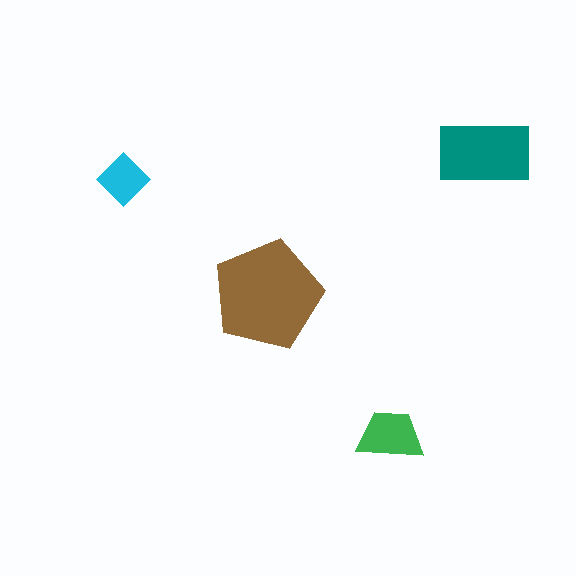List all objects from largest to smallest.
The brown pentagon, the teal rectangle, the green trapezoid, the cyan diamond.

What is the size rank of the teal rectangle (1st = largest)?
2nd.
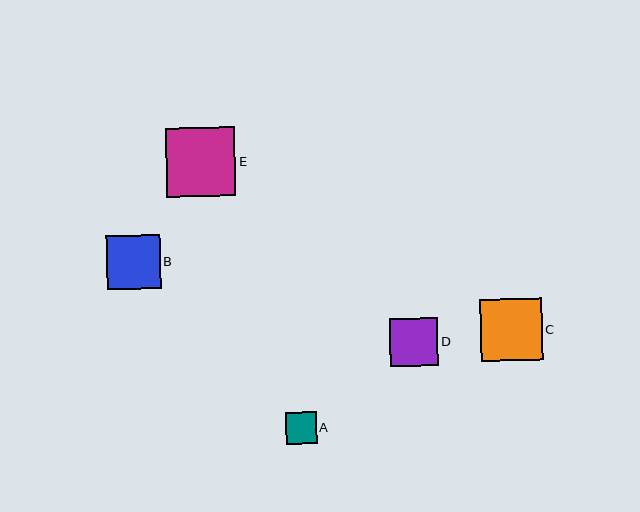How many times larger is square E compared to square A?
Square E is approximately 2.2 times the size of square A.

● **CHALLENGE**:
Pictures are not part of the copy; output everything else in the records exactly.

● **REPLY**:
List all objects from largest to smallest.
The brown pentagon, the teal rectangle, the green trapezoid, the cyan diamond.

What is the size rank of the teal rectangle (1st = largest)?
2nd.
How many times larger is square E compared to square A?
Square E is approximately 2.2 times the size of square A.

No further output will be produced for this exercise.